[TASK OBJECTIVE] Without the pictures, copy all of the data exactly.

Start of DATA

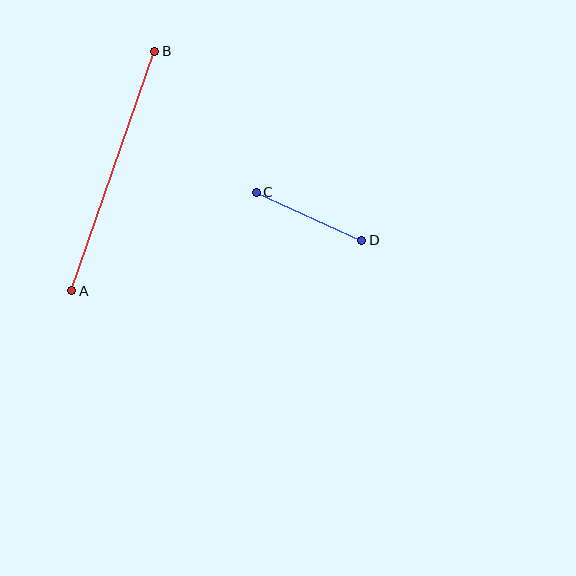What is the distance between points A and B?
The distance is approximately 254 pixels.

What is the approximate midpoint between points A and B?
The midpoint is at approximately (113, 171) pixels.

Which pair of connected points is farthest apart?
Points A and B are farthest apart.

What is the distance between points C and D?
The distance is approximately 116 pixels.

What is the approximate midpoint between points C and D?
The midpoint is at approximately (309, 216) pixels.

End of DATA

[SOLUTION BELOW]
What is the distance between points A and B?
The distance is approximately 254 pixels.

What is the approximate midpoint between points A and B?
The midpoint is at approximately (113, 171) pixels.

Which pair of connected points is farthest apart?
Points A and B are farthest apart.

What is the distance between points C and D?
The distance is approximately 116 pixels.

What is the approximate midpoint between points C and D?
The midpoint is at approximately (309, 216) pixels.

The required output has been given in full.